-- Start INFORMATION SUPPLIED --

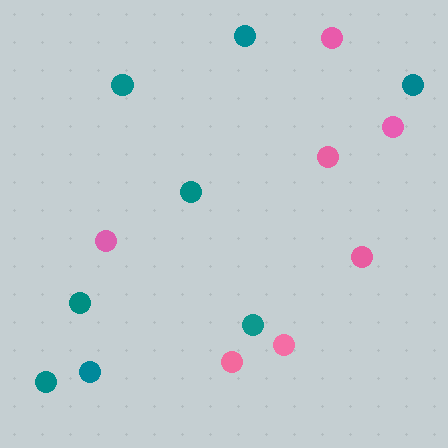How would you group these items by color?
There are 2 groups: one group of teal circles (8) and one group of pink circles (7).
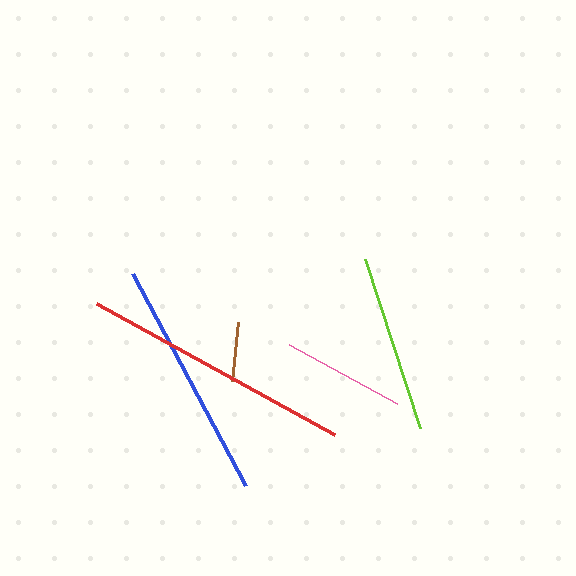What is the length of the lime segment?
The lime segment is approximately 177 pixels long.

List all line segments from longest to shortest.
From longest to shortest: red, blue, lime, pink, brown.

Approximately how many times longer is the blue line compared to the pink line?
The blue line is approximately 1.9 times the length of the pink line.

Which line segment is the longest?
The red line is the longest at approximately 272 pixels.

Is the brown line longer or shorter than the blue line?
The blue line is longer than the brown line.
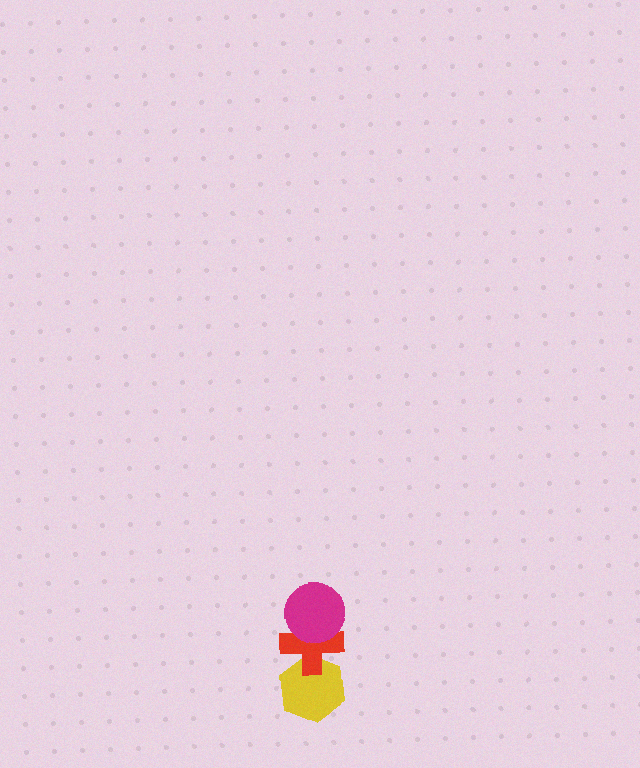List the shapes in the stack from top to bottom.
From top to bottom: the magenta circle, the red cross, the yellow hexagon.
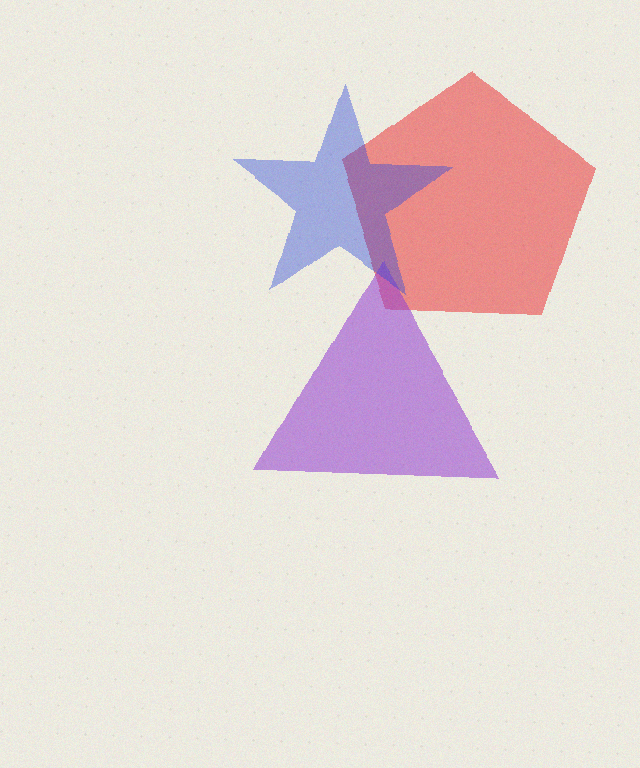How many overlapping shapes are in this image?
There are 3 overlapping shapes in the image.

-- End INFORMATION SUPPLIED --

**TO DO**
Set down nothing but the lines from the one containing "Is the brown" to the final line above, both included, with every picture left out.

**TASK RESPONSE**
Is the brown line longer or shorter than the blue line?
The blue line is longer than the brown line.
List the shapes in the stack from top to bottom.
From top to bottom: the magenta circle, the red cross, the yellow hexagon.
How many overlapping shapes are in this image?
There are 3 overlapping shapes in the image.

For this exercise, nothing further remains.